Beneath this line sits some data. Return only its lines from the one holding "List the colors" through the one holding "Can you count", inclusive, exactly, with the images removed.

Records for the task
*-*-*

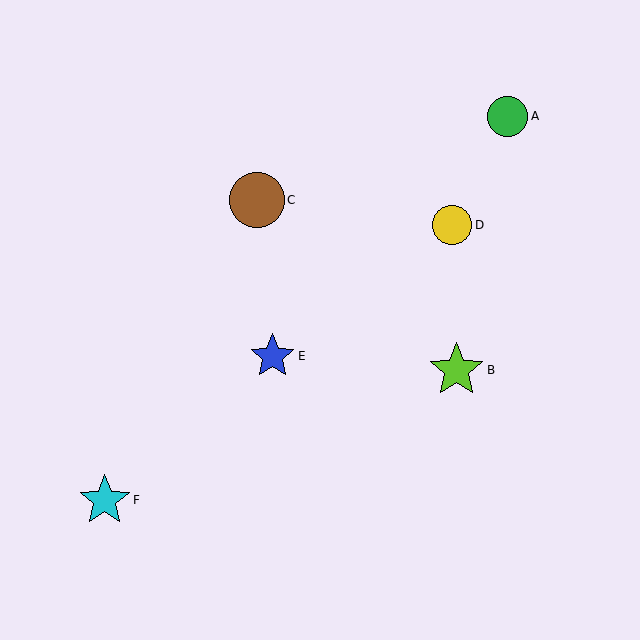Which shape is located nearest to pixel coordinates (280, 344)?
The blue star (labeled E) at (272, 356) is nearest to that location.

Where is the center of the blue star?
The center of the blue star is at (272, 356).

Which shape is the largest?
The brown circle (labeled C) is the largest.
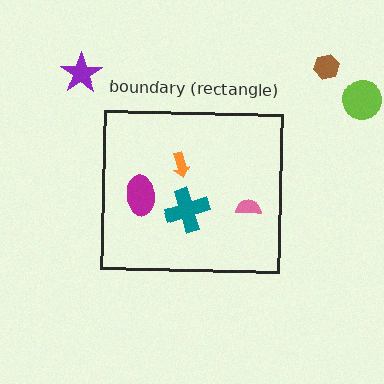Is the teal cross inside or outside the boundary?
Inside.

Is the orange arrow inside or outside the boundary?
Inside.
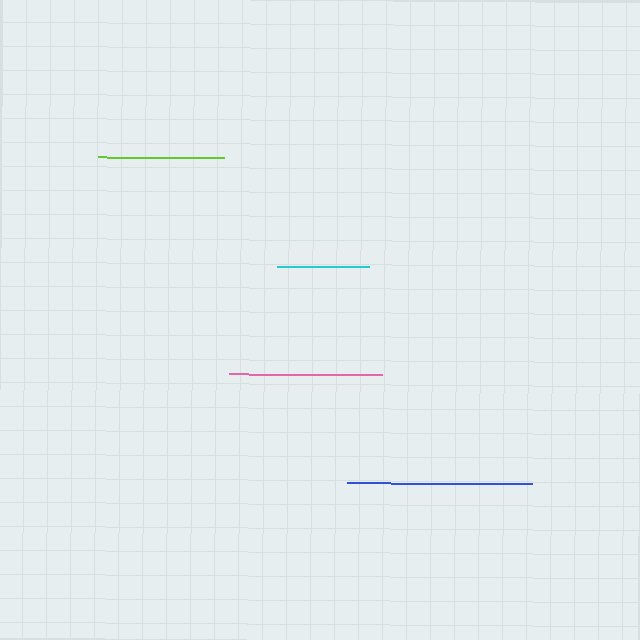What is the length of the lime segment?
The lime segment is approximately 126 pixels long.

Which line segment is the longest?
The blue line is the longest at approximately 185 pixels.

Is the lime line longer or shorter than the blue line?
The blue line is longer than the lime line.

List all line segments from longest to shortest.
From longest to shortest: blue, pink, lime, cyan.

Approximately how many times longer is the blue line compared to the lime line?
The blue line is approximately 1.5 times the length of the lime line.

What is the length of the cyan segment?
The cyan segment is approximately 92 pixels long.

*-*-*

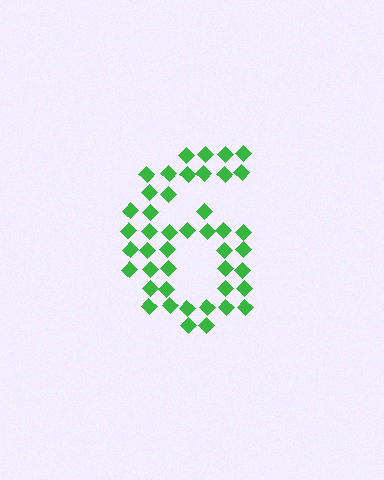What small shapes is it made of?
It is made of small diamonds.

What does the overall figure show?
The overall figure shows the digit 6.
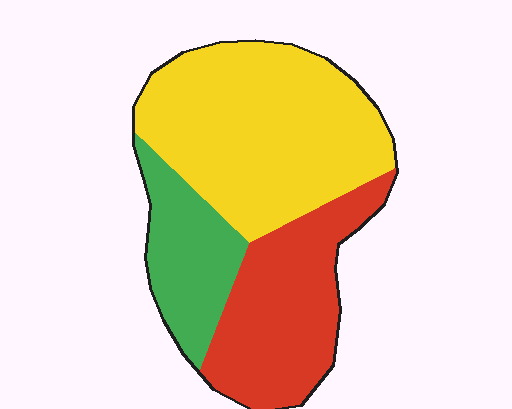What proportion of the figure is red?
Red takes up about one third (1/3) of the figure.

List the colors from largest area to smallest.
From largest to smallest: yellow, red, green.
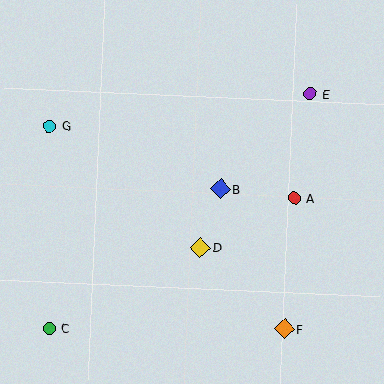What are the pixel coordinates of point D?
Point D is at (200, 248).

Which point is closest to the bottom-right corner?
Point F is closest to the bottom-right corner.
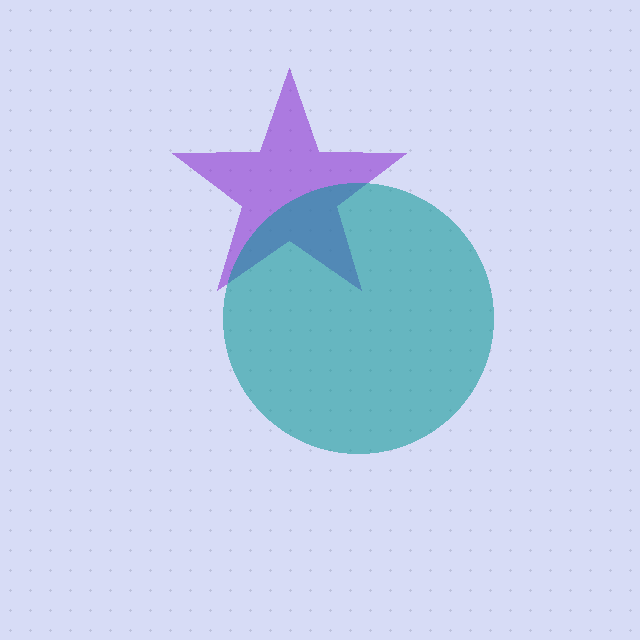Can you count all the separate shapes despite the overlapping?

*-*-*

Task solution
List the colors from largest area to smallest.
From largest to smallest: yellow, red, green.
What are the pixel coordinates of point D?
Point D is at (200, 248).

Which point is closest to the bottom-right corner?
Point F is closest to the bottom-right corner.
Can you count all the separate shapes despite the overlapping?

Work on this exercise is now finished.